# Short exercise
In the listing, locate the line containing "Which is larger, the brown semicircle or the purple", then quote it and all following lines exactly. Omit pictures.

>>>>

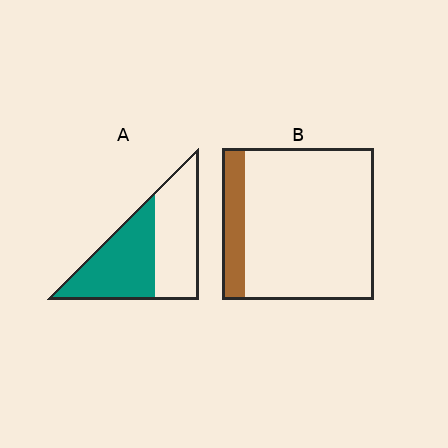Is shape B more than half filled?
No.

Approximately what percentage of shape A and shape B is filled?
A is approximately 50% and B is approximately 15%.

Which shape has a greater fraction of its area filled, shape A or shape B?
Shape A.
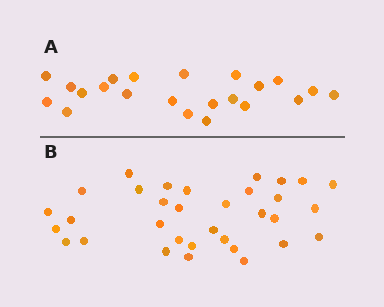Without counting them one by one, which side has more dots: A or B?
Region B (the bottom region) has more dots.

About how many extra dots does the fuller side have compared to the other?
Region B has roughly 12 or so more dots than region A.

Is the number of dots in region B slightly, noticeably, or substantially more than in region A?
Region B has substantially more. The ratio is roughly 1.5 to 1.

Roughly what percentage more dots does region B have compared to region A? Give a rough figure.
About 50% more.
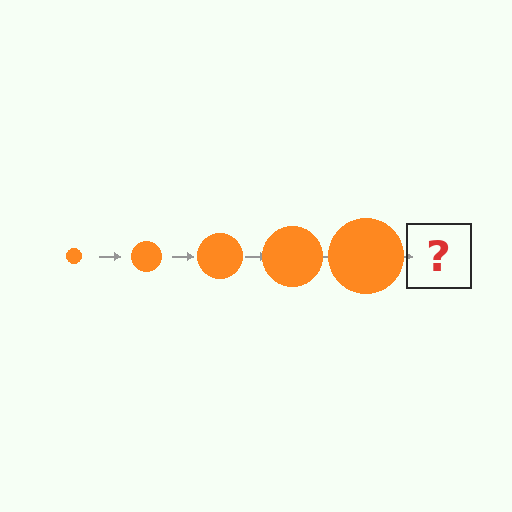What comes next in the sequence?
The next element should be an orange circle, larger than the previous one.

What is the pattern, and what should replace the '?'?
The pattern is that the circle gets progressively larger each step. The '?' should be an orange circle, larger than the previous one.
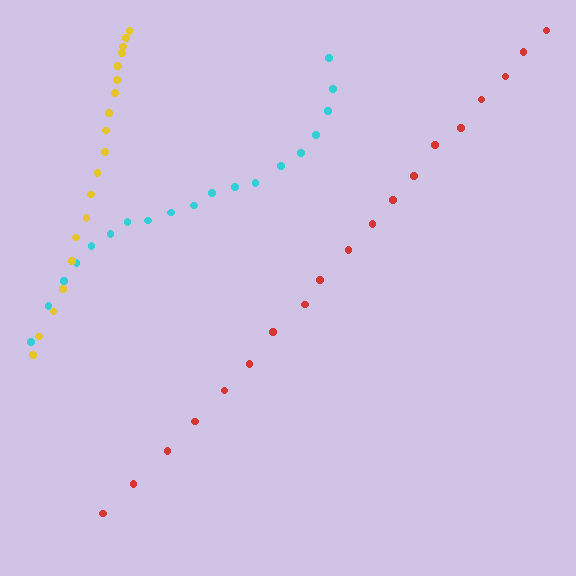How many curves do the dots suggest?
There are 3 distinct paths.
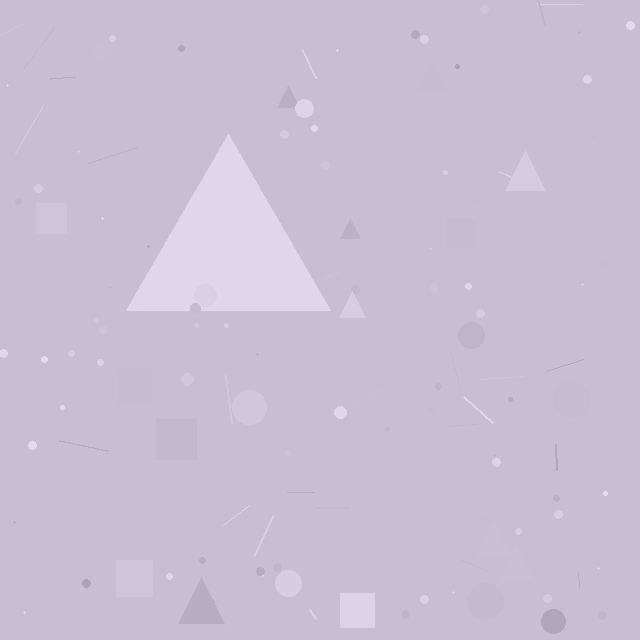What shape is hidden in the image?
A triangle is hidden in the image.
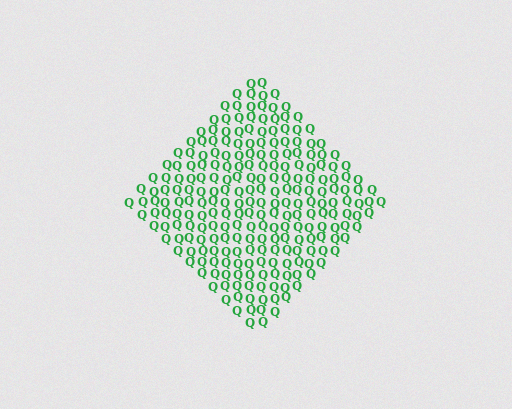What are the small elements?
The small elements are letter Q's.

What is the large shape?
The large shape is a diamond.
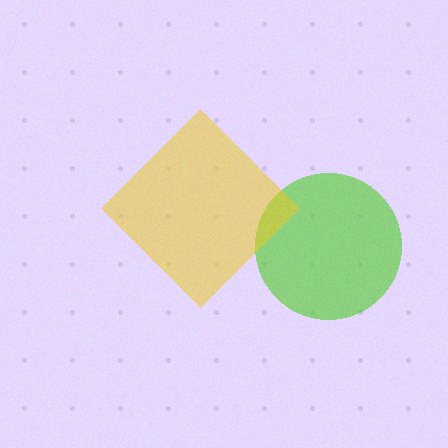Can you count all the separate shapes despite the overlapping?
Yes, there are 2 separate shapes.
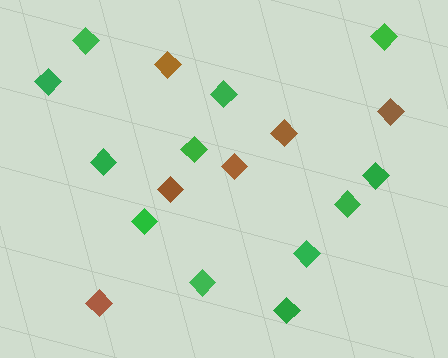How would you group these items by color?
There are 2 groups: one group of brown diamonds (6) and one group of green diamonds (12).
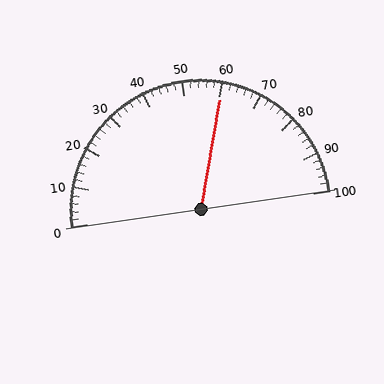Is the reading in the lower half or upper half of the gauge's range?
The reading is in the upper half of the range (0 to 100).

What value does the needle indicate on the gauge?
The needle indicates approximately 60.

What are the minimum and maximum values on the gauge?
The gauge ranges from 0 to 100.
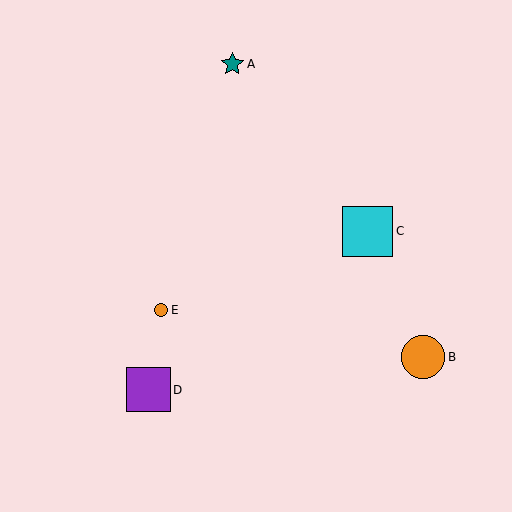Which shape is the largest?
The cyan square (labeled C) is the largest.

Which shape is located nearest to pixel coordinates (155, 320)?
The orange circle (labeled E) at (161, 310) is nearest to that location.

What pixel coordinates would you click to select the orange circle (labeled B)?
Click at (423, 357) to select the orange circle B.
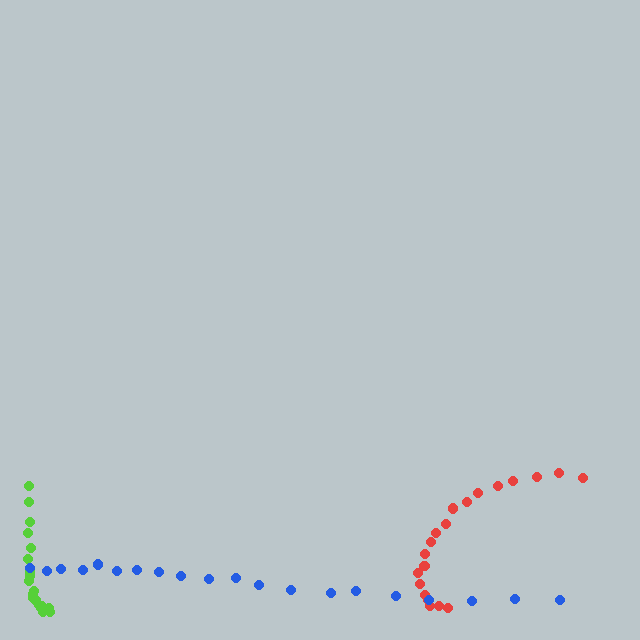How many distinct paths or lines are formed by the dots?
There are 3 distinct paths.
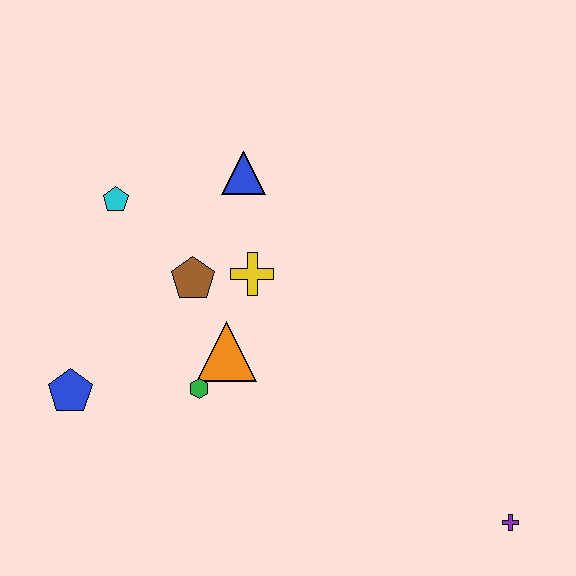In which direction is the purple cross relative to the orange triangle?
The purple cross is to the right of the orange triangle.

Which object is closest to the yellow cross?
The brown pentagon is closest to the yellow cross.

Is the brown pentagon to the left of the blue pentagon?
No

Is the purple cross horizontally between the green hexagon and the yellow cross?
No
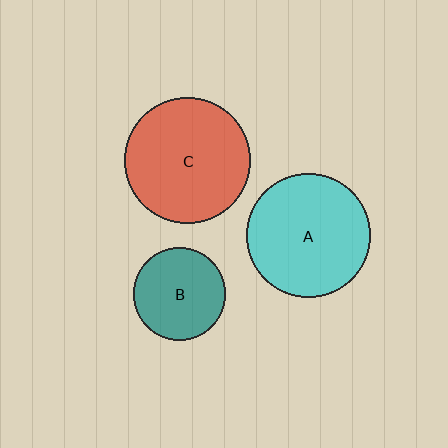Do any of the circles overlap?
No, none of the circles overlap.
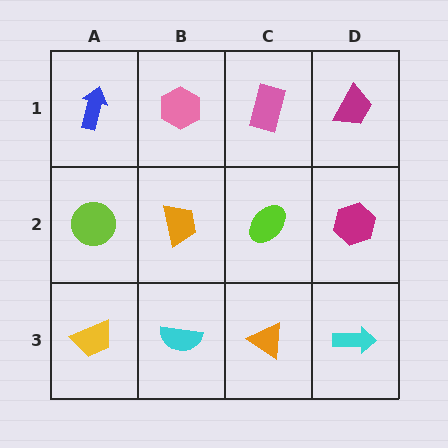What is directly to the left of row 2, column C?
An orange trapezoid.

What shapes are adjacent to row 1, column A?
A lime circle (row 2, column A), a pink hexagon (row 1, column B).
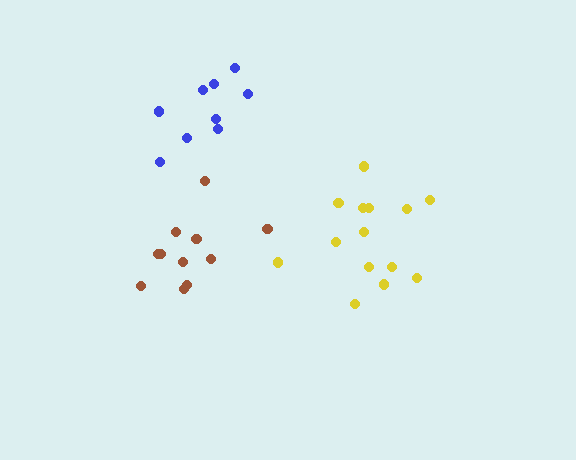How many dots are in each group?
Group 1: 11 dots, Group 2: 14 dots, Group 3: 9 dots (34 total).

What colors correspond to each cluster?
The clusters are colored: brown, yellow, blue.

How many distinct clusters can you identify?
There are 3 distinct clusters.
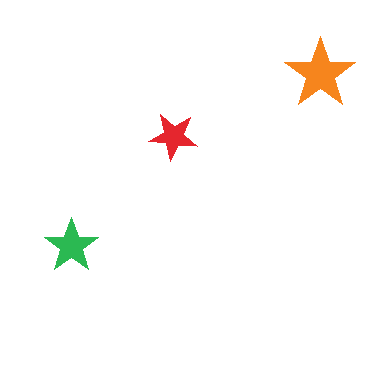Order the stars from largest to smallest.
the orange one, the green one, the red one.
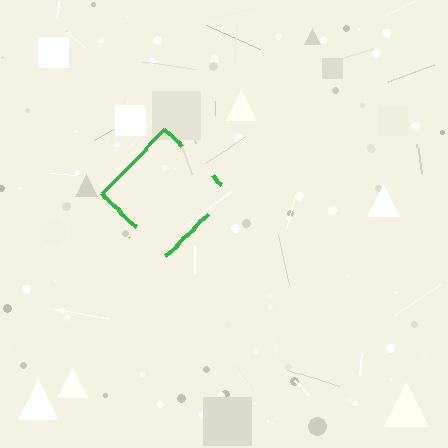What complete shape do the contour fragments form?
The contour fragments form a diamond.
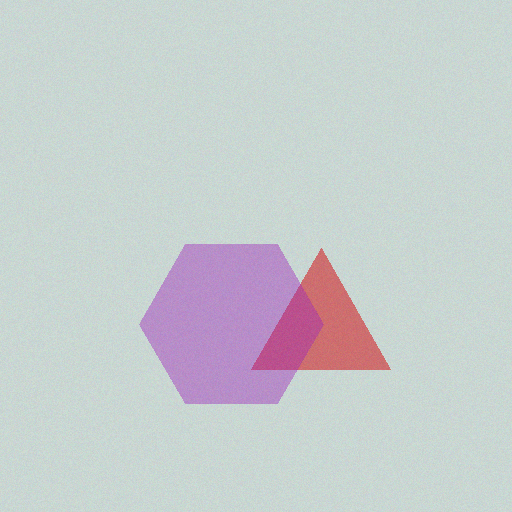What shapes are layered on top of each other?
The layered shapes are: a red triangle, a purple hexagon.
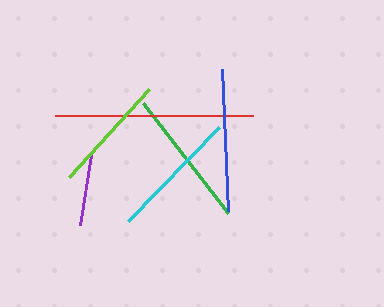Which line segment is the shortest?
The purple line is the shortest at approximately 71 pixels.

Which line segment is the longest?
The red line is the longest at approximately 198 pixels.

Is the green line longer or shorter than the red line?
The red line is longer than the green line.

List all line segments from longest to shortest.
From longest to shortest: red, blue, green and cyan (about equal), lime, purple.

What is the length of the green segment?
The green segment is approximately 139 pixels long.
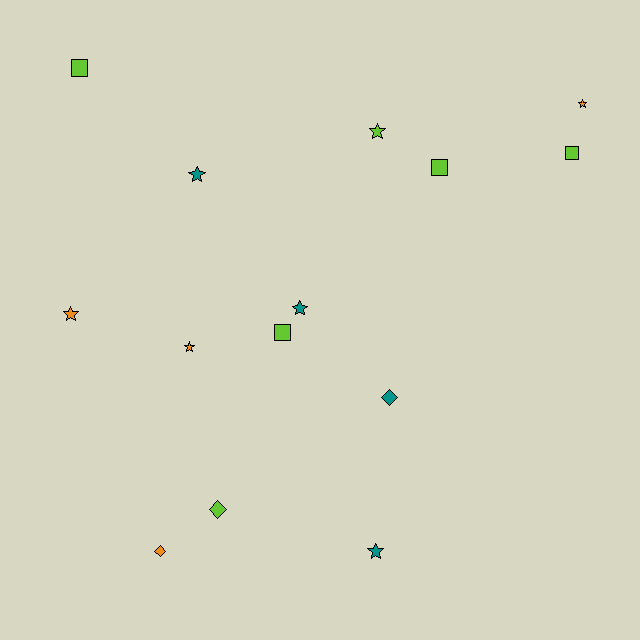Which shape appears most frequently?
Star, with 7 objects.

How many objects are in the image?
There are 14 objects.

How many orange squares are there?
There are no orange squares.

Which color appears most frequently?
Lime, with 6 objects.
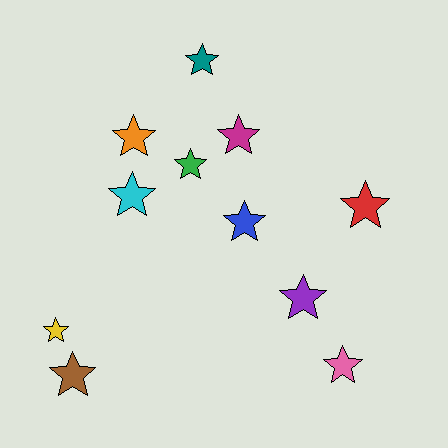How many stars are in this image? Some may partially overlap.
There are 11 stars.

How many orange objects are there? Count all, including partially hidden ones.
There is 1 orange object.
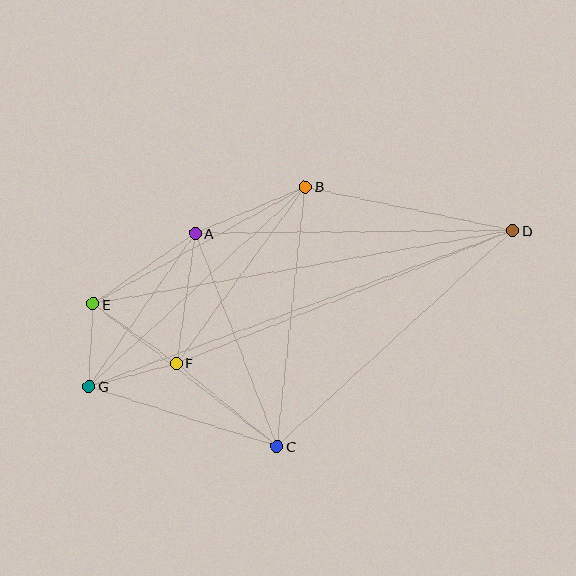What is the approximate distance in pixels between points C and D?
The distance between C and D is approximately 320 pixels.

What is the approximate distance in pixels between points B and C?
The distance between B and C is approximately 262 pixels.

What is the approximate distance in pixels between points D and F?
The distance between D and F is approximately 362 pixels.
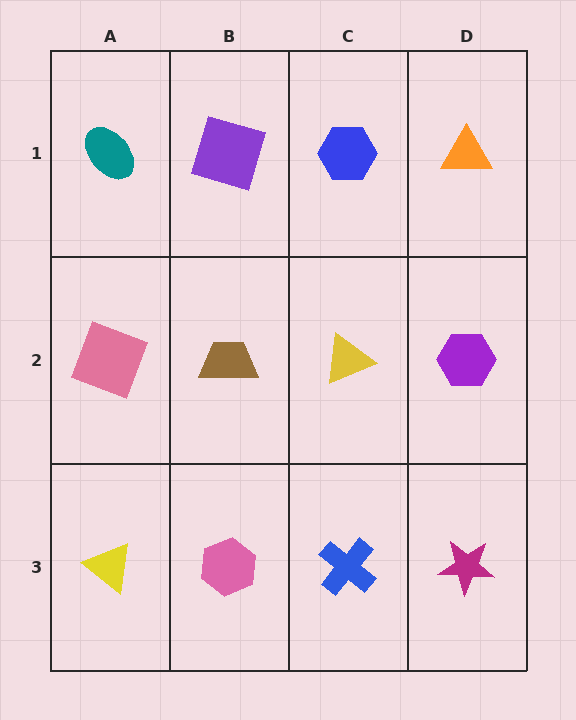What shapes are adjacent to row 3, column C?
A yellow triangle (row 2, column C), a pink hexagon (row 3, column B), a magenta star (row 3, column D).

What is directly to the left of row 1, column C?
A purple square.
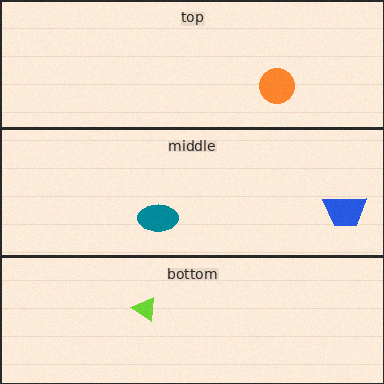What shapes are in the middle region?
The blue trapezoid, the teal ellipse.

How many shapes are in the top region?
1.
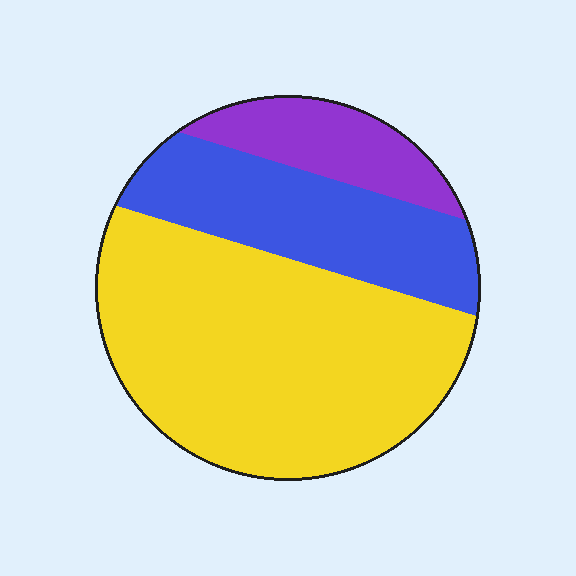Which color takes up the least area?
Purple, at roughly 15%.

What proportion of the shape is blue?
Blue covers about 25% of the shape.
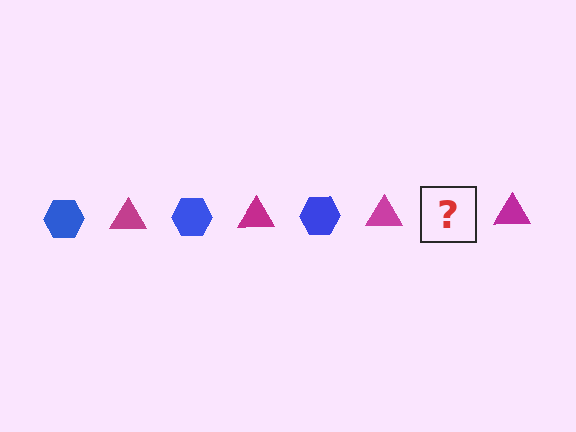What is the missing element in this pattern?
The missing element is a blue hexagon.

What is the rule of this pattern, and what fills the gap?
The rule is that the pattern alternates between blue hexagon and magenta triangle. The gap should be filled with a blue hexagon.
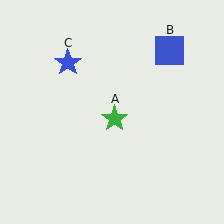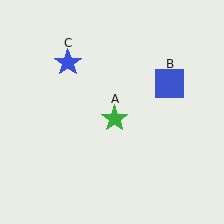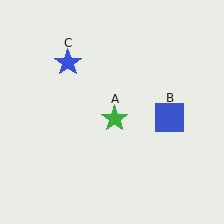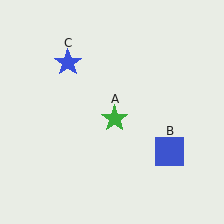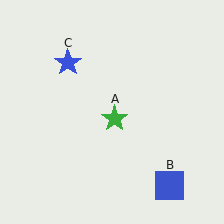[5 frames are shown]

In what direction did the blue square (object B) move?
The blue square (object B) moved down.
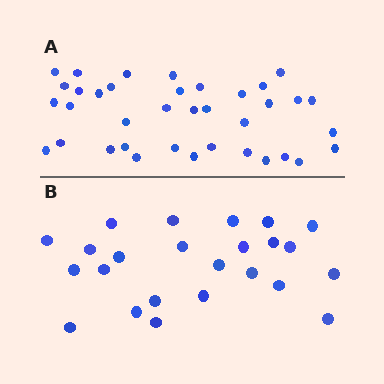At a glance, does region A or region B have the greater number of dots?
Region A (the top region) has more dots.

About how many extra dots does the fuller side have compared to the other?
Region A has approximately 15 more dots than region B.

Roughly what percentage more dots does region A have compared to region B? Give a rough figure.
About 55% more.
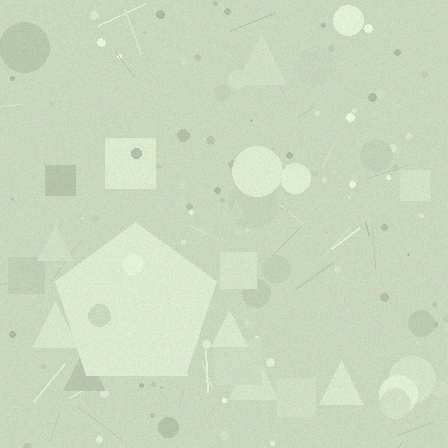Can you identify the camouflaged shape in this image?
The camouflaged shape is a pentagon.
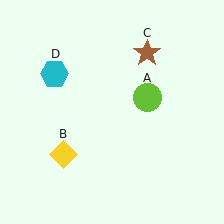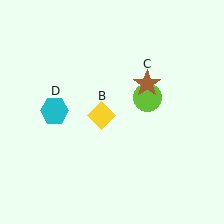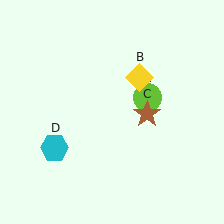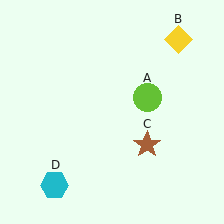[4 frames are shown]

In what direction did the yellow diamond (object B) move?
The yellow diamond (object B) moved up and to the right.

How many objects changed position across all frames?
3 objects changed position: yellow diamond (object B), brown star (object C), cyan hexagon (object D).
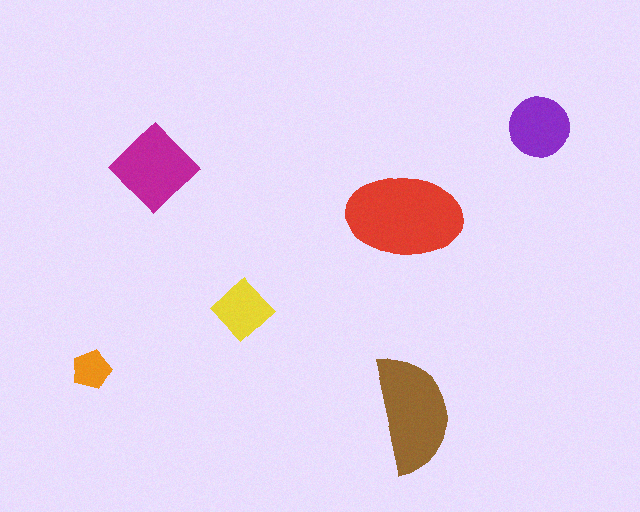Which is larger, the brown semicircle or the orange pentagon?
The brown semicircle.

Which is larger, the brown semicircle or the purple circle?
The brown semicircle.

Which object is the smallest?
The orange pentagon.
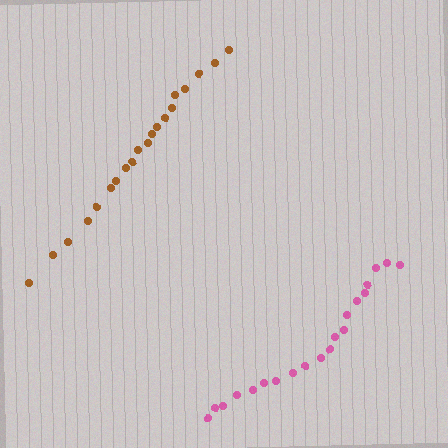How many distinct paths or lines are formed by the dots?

<<<<

# Task solution
Which is larger, the brown semicircle or the purple circle?
The brown semicircle.

Which object is the smallest?
The orange pentagon.
How many distinct paths or lines are formed by the dots?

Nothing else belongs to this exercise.